WHAT IS REQUIRED: The line that contains "Approximately how many times" and every line after it, down to the last one, must be restated word for word, with no pictures.

SUPPLIED RECORDS:
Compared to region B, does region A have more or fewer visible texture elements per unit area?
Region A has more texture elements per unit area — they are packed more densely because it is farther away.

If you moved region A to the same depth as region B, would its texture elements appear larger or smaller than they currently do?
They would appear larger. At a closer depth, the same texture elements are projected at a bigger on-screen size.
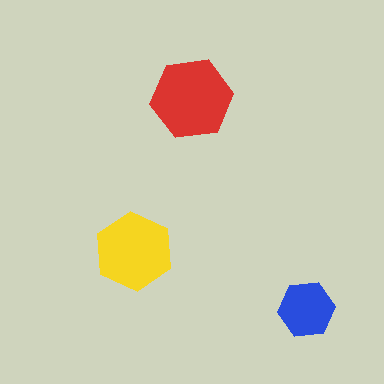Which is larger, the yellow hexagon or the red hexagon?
The red one.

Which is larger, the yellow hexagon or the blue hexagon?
The yellow one.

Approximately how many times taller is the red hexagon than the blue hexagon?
About 1.5 times taller.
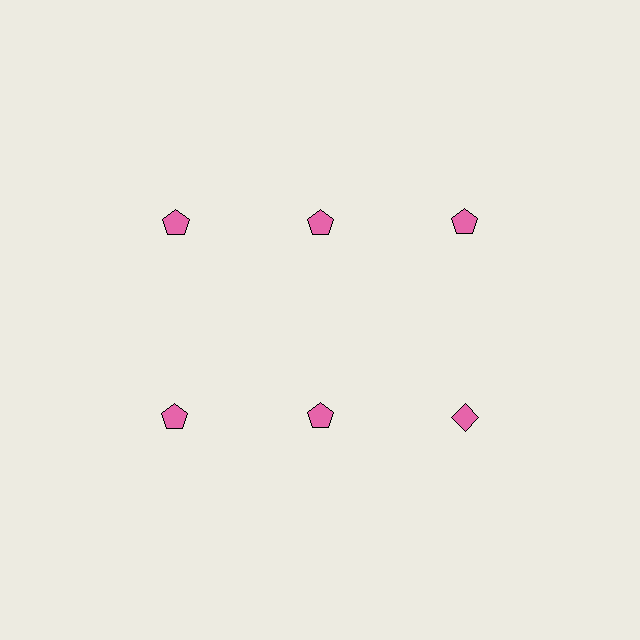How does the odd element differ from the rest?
It has a different shape: diamond instead of pentagon.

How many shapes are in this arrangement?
There are 6 shapes arranged in a grid pattern.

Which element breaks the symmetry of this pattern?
The pink diamond in the second row, rightmost column breaks the symmetry. All other shapes are pink pentagons.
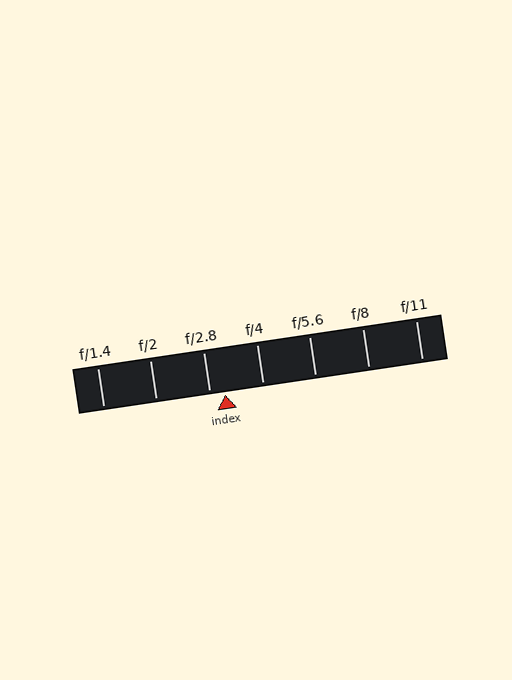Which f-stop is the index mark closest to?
The index mark is closest to f/2.8.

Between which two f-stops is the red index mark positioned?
The index mark is between f/2.8 and f/4.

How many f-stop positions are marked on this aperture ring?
There are 7 f-stop positions marked.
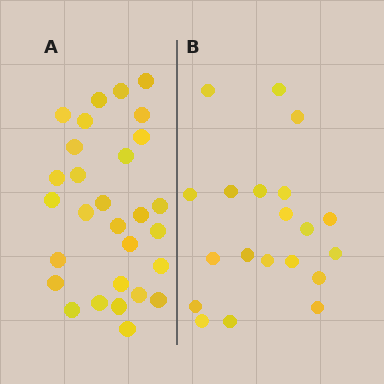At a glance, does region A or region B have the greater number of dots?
Region A (the left region) has more dots.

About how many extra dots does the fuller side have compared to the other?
Region A has roughly 8 or so more dots than region B.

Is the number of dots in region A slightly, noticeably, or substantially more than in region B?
Region A has substantially more. The ratio is roughly 1.4 to 1.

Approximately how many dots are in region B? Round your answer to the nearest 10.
About 20 dots.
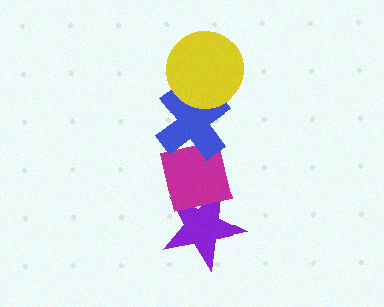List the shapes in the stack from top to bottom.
From top to bottom: the yellow circle, the blue cross, the magenta square, the purple star.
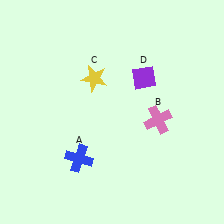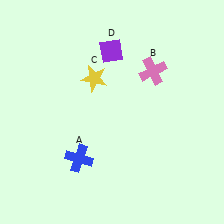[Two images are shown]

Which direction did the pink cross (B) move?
The pink cross (B) moved up.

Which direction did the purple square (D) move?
The purple square (D) moved up and to the left.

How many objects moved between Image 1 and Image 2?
2 objects moved between the two images.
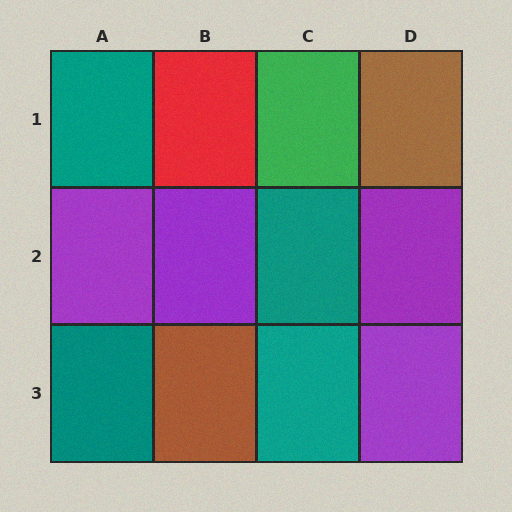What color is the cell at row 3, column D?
Purple.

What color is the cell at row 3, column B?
Brown.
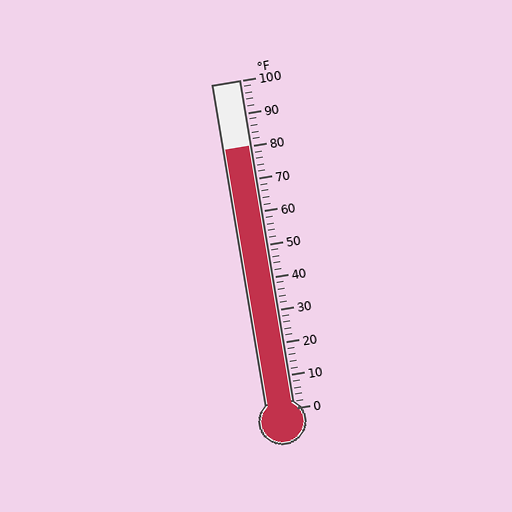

PROBLEM SOLUTION:
Approximately how many times taller is the red hexagon than the blue hexagon?
About 1.5 times taller.
How does the odd element differ from the rest?
It has a different shape: diamond instead of pentagon.

How many shapes are in this arrangement?
There are 6 shapes arranged in a grid pattern.

Which element breaks the symmetry of this pattern?
The pink diamond in the second row, rightmost column breaks the symmetry. All other shapes are pink pentagons.
Which f-stop is the index mark closest to?
The index mark is closest to f/2.8.

Between which two f-stops is the red index mark positioned?
The index mark is between f/2.8 and f/4.

How many f-stop positions are marked on this aperture ring?
There are 7 f-stop positions marked.
At a glance, does region A or region B have the greater number of dots?
Region A (the left region) has more dots.

About how many extra dots does the fuller side have compared to the other?
Region A has roughly 8 or so more dots than region B.

Is the number of dots in region A slightly, noticeably, or substantially more than in region B?
Region A has substantially more. The ratio is roughly 1.4 to 1.

Approximately how many dots are in region B? Round your answer to the nearest 10.
About 20 dots.
List the shapes in the stack from top to bottom.
From top to bottom: the yellow circle, the blue cross, the magenta square, the purple star.
[Two images are shown]

Which direction did the pink cross (B) move?
The pink cross (B) moved up.

Which direction did the purple square (D) move?
The purple square (D) moved up and to the left.

How many objects moved between Image 1 and Image 2?
2 objects moved between the two images.
What color is the cell at row 3, column D?
Purple.

What color is the cell at row 3, column B?
Brown.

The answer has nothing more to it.